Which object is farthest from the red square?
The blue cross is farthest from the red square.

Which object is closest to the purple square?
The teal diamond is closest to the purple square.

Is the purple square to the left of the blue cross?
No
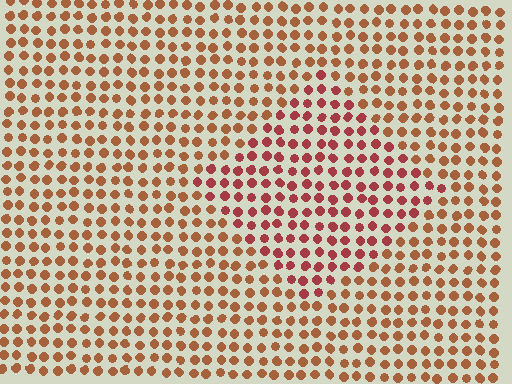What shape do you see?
I see a diamond.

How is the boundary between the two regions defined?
The boundary is defined purely by a slight shift in hue (about 27 degrees). Spacing, size, and orientation are identical on both sides.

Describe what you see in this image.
The image is filled with small brown elements in a uniform arrangement. A diamond-shaped region is visible where the elements are tinted to a slightly different hue, forming a subtle color boundary.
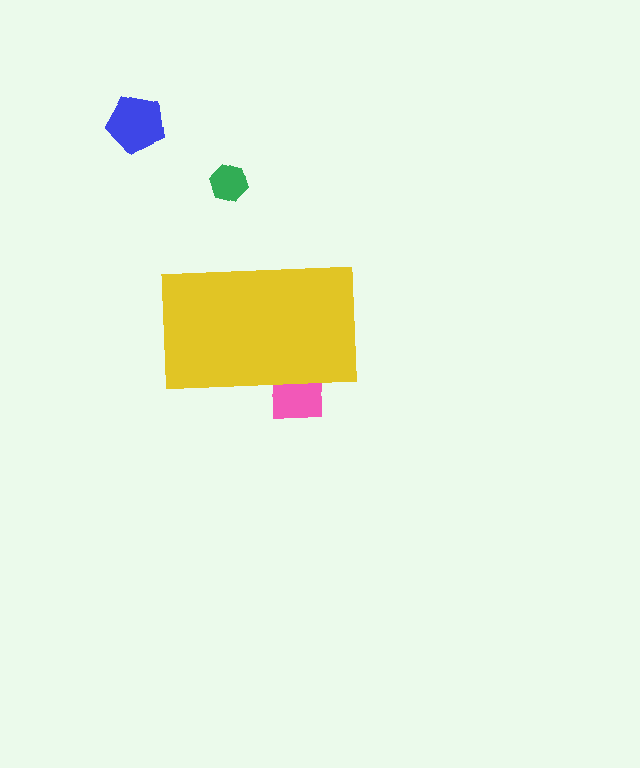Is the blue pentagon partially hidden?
No, the blue pentagon is fully visible.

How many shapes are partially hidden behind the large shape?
1 shape is partially hidden.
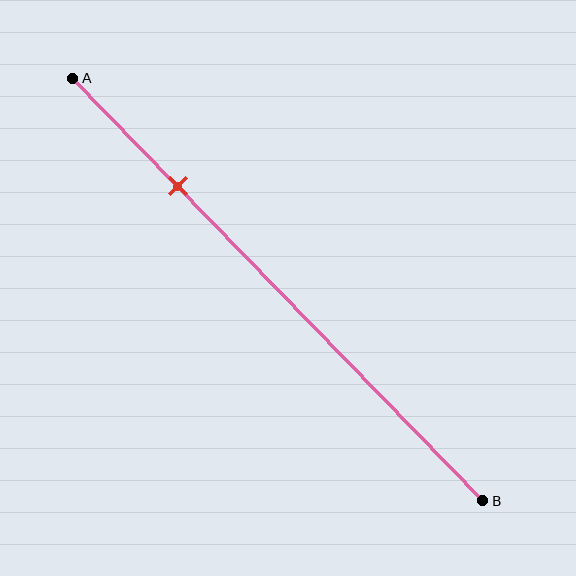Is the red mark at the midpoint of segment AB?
No, the mark is at about 25% from A, not at the 50% midpoint.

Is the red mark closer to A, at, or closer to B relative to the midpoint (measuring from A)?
The red mark is closer to point A than the midpoint of segment AB.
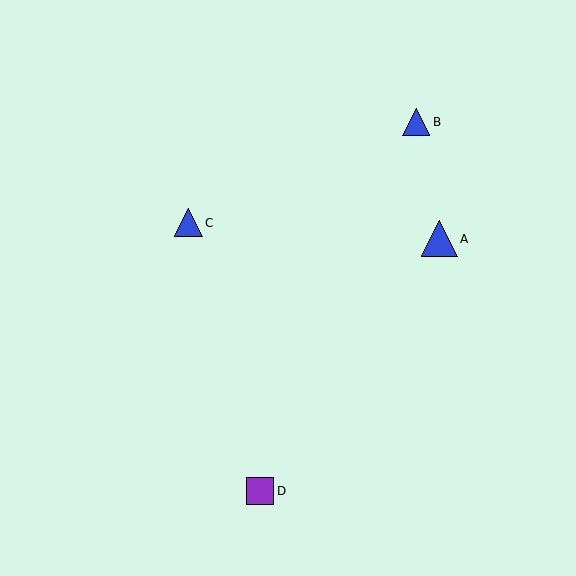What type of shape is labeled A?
Shape A is a blue triangle.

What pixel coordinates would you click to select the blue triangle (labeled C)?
Click at (188, 223) to select the blue triangle C.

--------

▶ **Written task**
Set down every record once more, word for word, without pictures.

▶ **Answer to this problem**
Which object is farthest from the red square?
The blue cross is farthest from the red square.

Which object is closest to the purple square?
The teal diamond is closest to the purple square.

Is the purple square to the left of the blue cross?
No
What shape do you see?
I see a diamond.

How is the boundary between the two regions defined?
The boundary is defined purely by a slight shift in hue (about 27 degrees). Spacing, size, and orientation are identical on both sides.

Describe what you see in this image.
The image is filled with small brown elements in a uniform arrangement. A diamond-shaped region is visible where the elements are tinted to a slightly different hue, forming a subtle color boundary.
Is the blue pentagon partially hidden?
No, the blue pentagon is fully visible.

How many shapes are partially hidden behind the large shape?
1 shape is partially hidden.
Is the red mark at the midpoint of segment AB?
No, the mark is at about 25% from A, not at the 50% midpoint.

Is the red mark closer to A, at, or closer to B relative to the midpoint (measuring from A)?
The red mark is closer to point A than the midpoint of segment AB.
What type of shape is labeled A?
Shape A is a blue triangle.

What pixel coordinates would you click to select the blue triangle (labeled C)?
Click at (188, 223) to select the blue triangle C.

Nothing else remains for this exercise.